▸ **WRITTEN REQUEST**:
Where the line containing "Which object is closest to the cyan diamond?" appears, begin retyping; continue exactly through the final line of the data. Omit every picture.

▸ **DATA ENTRIES**:

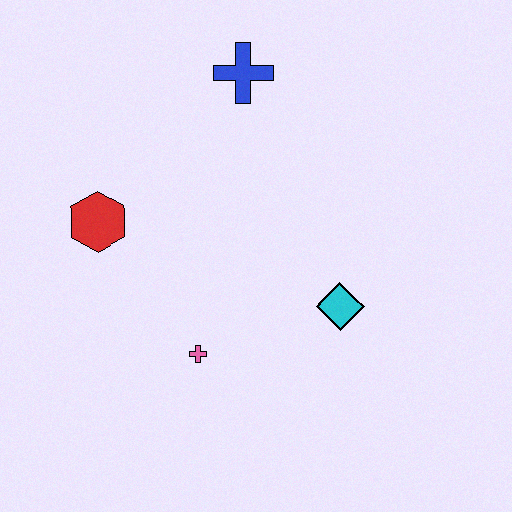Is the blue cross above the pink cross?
Yes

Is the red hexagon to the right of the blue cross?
No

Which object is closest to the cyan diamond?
The pink cross is closest to the cyan diamond.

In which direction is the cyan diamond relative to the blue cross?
The cyan diamond is below the blue cross.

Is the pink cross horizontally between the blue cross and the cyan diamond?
No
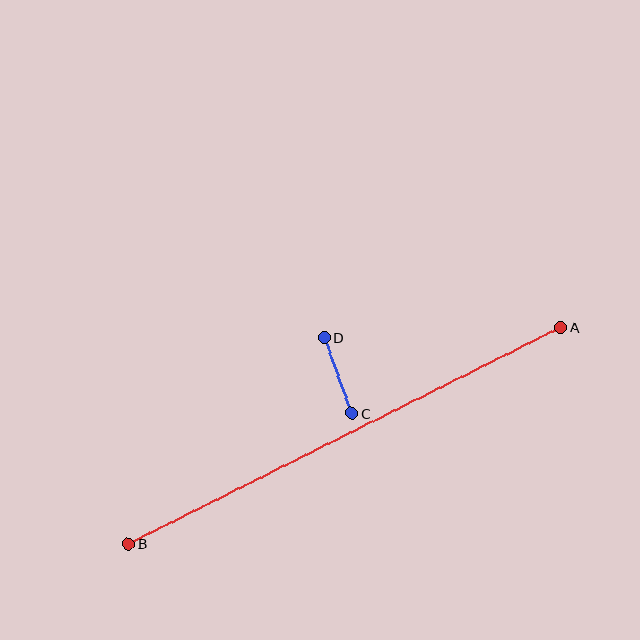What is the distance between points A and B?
The distance is approximately 483 pixels.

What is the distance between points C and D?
The distance is approximately 80 pixels.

▸ **RESPONSE BELOW**:
Which object is closest to the cyan diamond?
The pink cross is closest to the cyan diamond.

In which direction is the cyan diamond relative to the blue cross?
The cyan diamond is below the blue cross.

Is the pink cross horizontally between the blue cross and the cyan diamond?
No
What is the distance between points A and B?
The distance is approximately 483 pixels.

What is the distance between points C and D?
The distance is approximately 80 pixels.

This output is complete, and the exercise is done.